# [WHAT TO WORK ON]
Extract the full listing verbatim and drop any pictures from your copy.

# [DATASET ENTRIES]

**********

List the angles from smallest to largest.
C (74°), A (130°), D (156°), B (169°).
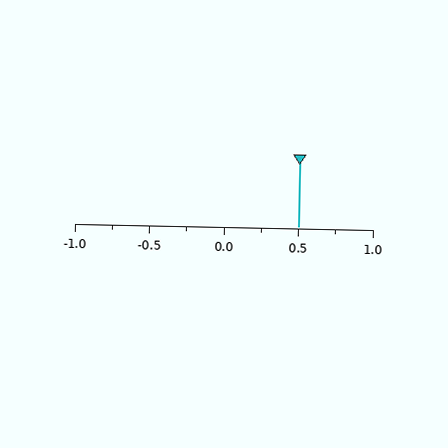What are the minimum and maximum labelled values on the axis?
The axis runs from -1.0 to 1.0.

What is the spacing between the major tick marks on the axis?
The major ticks are spaced 0.5 apart.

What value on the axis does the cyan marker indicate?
The marker indicates approximately 0.5.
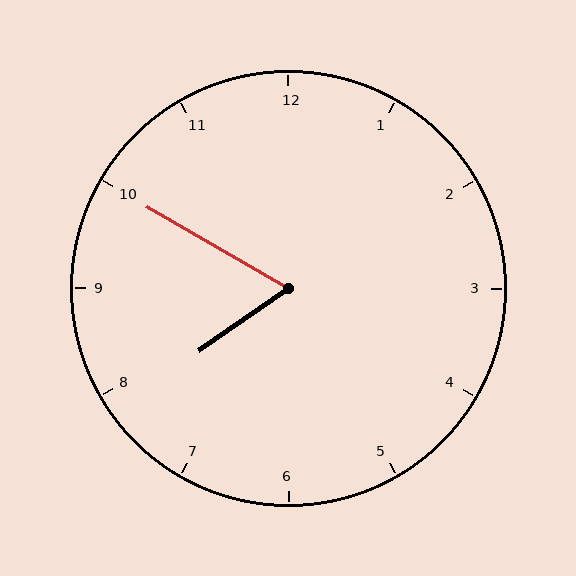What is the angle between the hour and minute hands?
Approximately 65 degrees.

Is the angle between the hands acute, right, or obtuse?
It is acute.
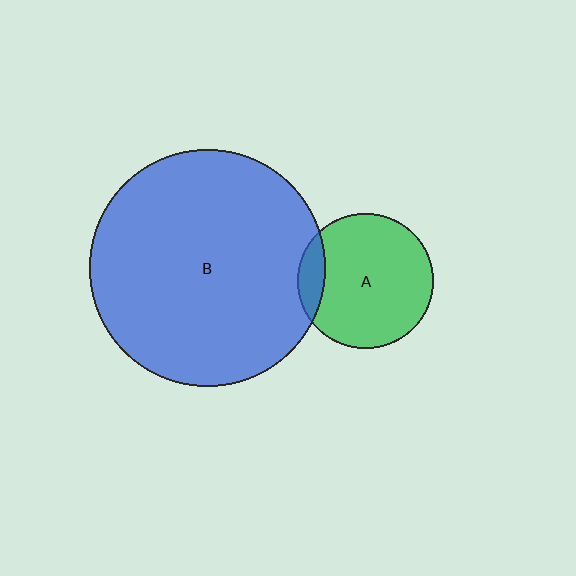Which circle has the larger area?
Circle B (blue).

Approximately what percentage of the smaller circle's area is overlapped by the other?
Approximately 10%.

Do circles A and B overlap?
Yes.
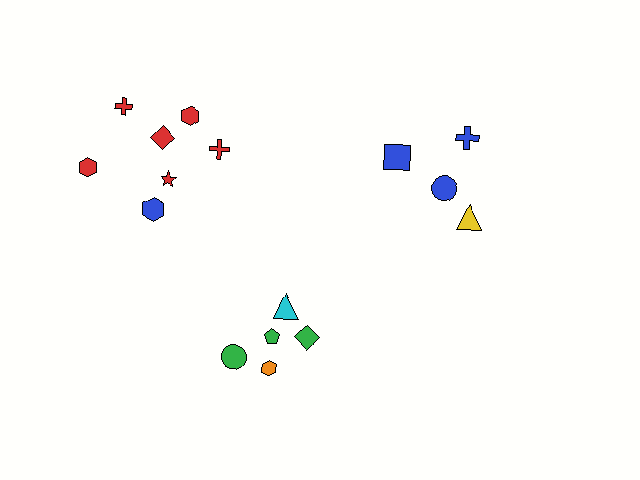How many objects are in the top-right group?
There are 4 objects.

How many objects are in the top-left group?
There are 7 objects.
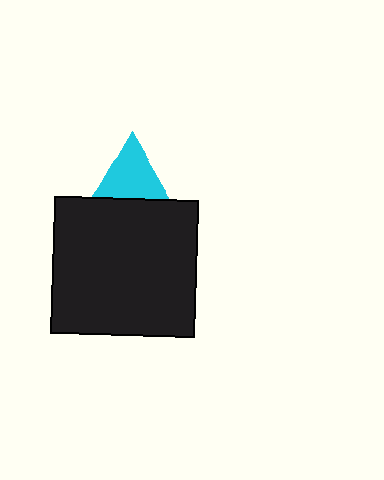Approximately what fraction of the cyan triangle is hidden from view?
Roughly 46% of the cyan triangle is hidden behind the black rectangle.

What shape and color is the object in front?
The object in front is a black rectangle.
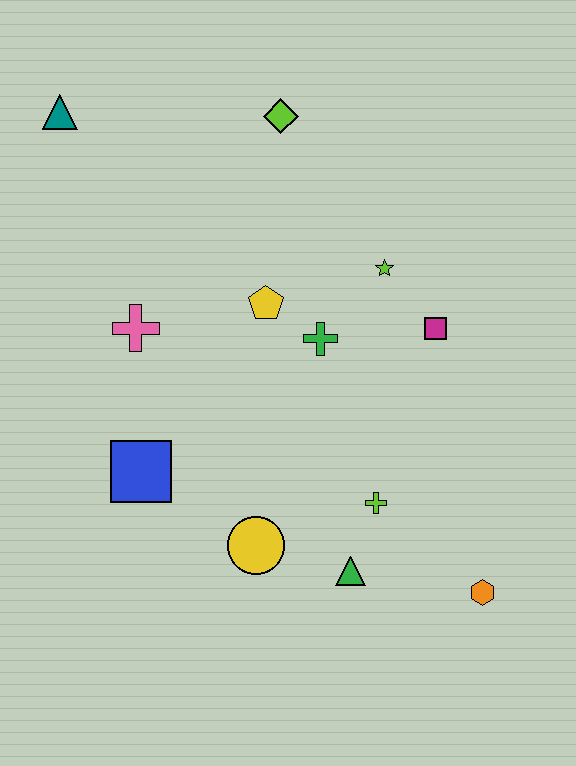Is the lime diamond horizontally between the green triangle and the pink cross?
Yes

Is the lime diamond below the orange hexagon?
No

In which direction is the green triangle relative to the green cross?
The green triangle is below the green cross.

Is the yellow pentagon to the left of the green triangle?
Yes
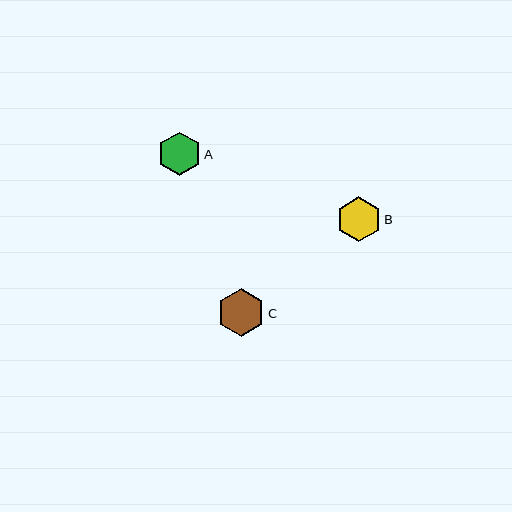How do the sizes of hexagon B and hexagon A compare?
Hexagon B and hexagon A are approximately the same size.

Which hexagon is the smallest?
Hexagon A is the smallest with a size of approximately 43 pixels.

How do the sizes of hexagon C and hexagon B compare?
Hexagon C and hexagon B are approximately the same size.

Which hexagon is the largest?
Hexagon C is the largest with a size of approximately 48 pixels.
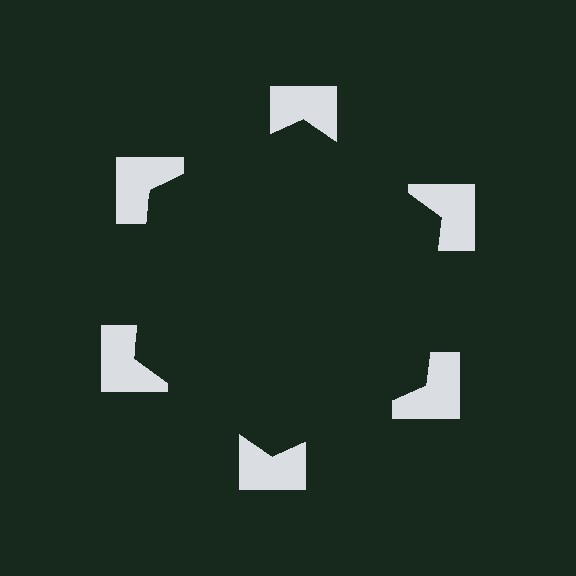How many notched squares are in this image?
There are 6 — one at each vertex of the illusory hexagon.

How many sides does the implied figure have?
6 sides.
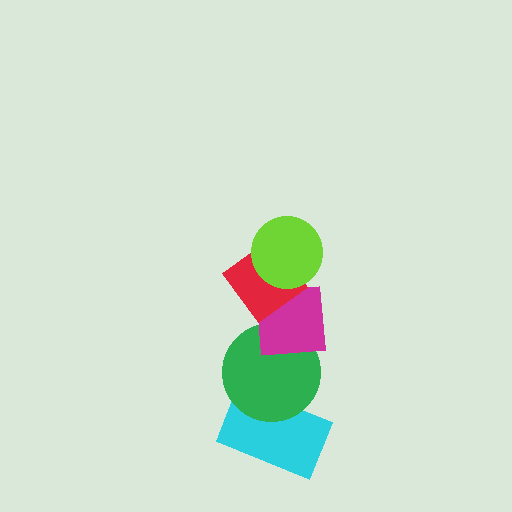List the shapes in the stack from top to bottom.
From top to bottom: the lime circle, the red diamond, the magenta square, the green circle, the cyan rectangle.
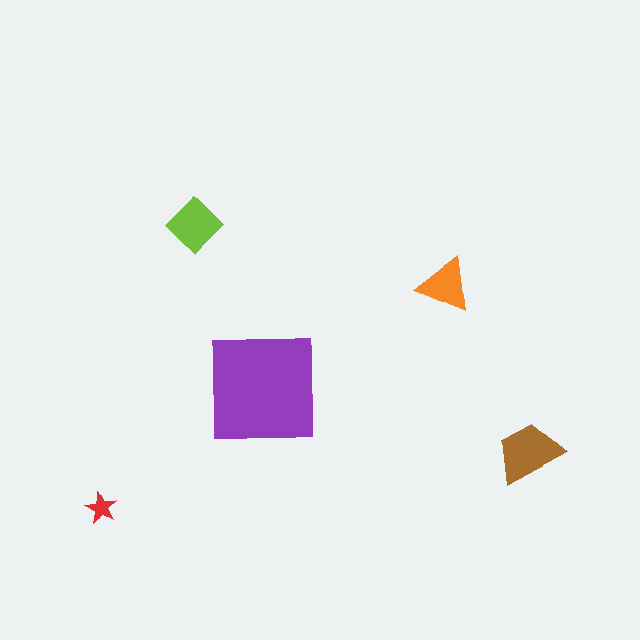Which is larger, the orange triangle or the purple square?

**********

# [RESULT OF THE TASK]
List the angles from smallest to largest.
C (74°), A (130°), D (156°), B (169°).
What are the minimum and maximum labelled values on the axis?
The axis runs from -1.0 to 1.0.

What is the spacing between the major tick marks on the axis?
The major ticks are spaced 0.5 apart.

What value on the axis does the cyan marker indicate?
The marker indicates approximately 0.5.
What is the angle between the hour and minute hands?
Approximately 65 degrees.

Is the angle between the hands acute, right, or obtuse?
It is acute.
Which circle has the larger area?
Circle B (blue).

Approximately what percentage of the smaller circle's area is overlapped by the other?
Approximately 10%.

Do circles A and B overlap?
Yes.
How many objects are in the top-right group?
There are 4 objects.

How many objects are in the top-left group?
There are 7 objects.
Approximately what fraction of the cyan triangle is hidden from view?
Roughly 46% of the cyan triangle is hidden behind the black rectangle.

What shape and color is the object in front?
The object in front is a black rectangle.
Is the lime diamond horizontally between the green triangle and the pink cross?
Yes

Is the lime diamond below the orange hexagon?
No

In which direction is the green triangle relative to the green cross?
The green triangle is below the green cross.

Is the yellow pentagon to the left of the green triangle?
Yes
How do the sizes of hexagon B and hexagon A compare?
Hexagon B and hexagon A are approximately the same size.

Which hexagon is the smallest?
Hexagon A is the smallest with a size of approximately 43 pixels.

How do the sizes of hexagon C and hexagon B compare?
Hexagon C and hexagon B are approximately the same size.

Which hexagon is the largest?
Hexagon C is the largest with a size of approximately 48 pixels.
How many notched squares are in this image?
There are 6 — one at each vertex of the illusory hexagon.

How many sides does the implied figure have?
6 sides.
List the shapes in the stack from top to bottom.
From top to bottom: the lime circle, the red diamond, the magenta square, the green circle, the cyan rectangle.
Which is larger, the orange triangle or the purple square?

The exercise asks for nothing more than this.